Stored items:
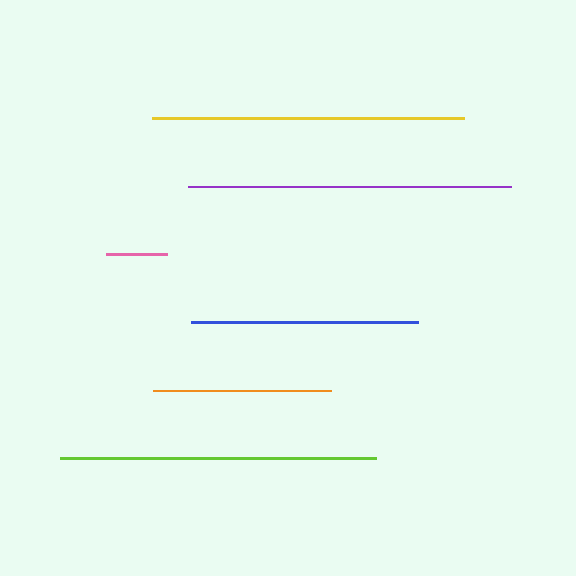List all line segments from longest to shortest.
From longest to shortest: purple, lime and yellow (about equal), blue, orange, pink.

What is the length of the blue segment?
The blue segment is approximately 227 pixels long.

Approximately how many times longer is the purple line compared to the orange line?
The purple line is approximately 1.8 times the length of the orange line.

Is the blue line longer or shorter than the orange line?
The blue line is longer than the orange line.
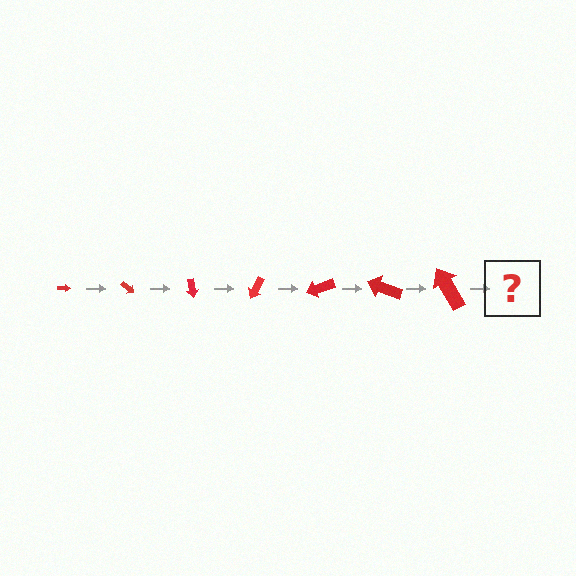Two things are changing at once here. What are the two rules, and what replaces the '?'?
The two rules are that the arrow grows larger each step and it rotates 40 degrees clockwise each step. The '?' should be an arrow, larger than the previous one and rotated 280 degrees clockwise from the start.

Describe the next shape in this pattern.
It should be an arrow, larger than the previous one and rotated 280 degrees clockwise from the start.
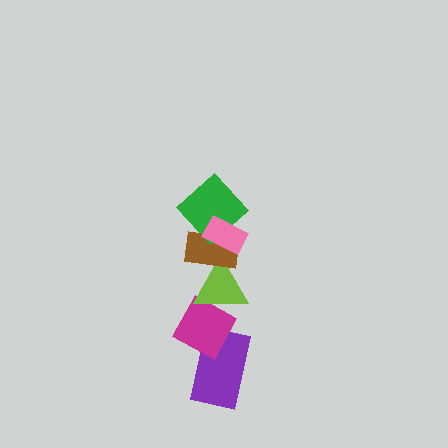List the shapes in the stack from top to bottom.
From top to bottom: the pink rectangle, the green diamond, the brown rectangle, the lime triangle, the magenta diamond, the purple rectangle.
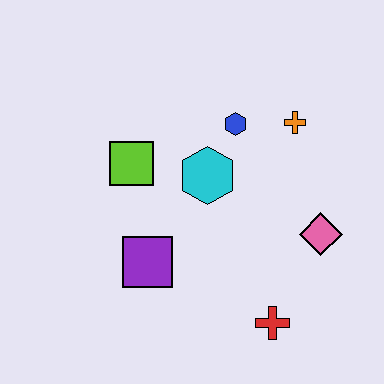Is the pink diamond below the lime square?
Yes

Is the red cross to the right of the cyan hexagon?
Yes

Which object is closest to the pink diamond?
The red cross is closest to the pink diamond.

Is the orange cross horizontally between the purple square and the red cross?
No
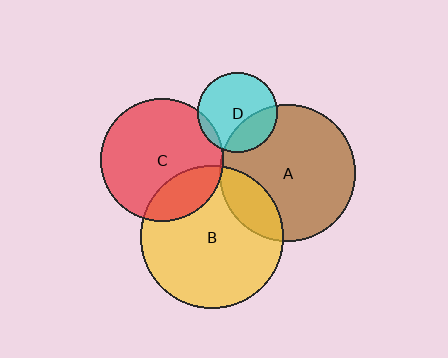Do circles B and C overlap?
Yes.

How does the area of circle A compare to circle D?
Approximately 2.9 times.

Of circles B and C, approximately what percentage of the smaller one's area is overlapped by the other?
Approximately 25%.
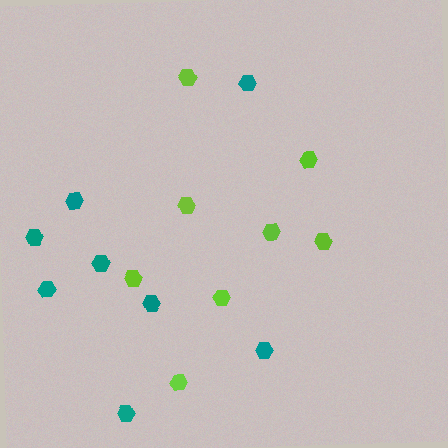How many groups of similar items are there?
There are 2 groups: one group of lime hexagons (8) and one group of teal hexagons (8).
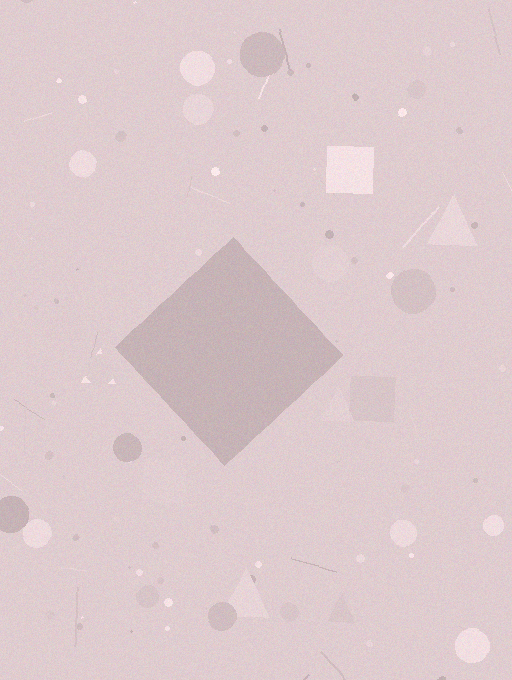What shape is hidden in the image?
A diamond is hidden in the image.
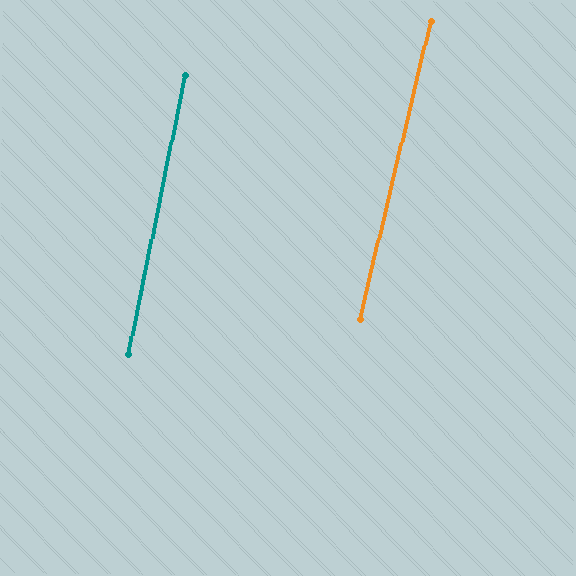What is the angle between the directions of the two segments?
Approximately 2 degrees.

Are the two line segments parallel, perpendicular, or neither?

• EXERCISE DIRECTIONS
The lines to be quoted run from the line containing "Of circles B" through the end of the entries above, both included; quote them exactly and leave out any pictures.

• TASK OUTPUT
Of circles B and C, approximately what percentage of the smaller one's area is overlapped by the other?
Approximately 25%.
How many groups of similar items are there?
There are 2 groups: one group of lime hexagons (8) and one group of teal hexagons (8).
What shape is hidden in the image?
A diamond is hidden in the image.
What is the angle between the directions of the two segments?
Approximately 2 degrees.

Are the two line segments parallel, perpendicular, or neither?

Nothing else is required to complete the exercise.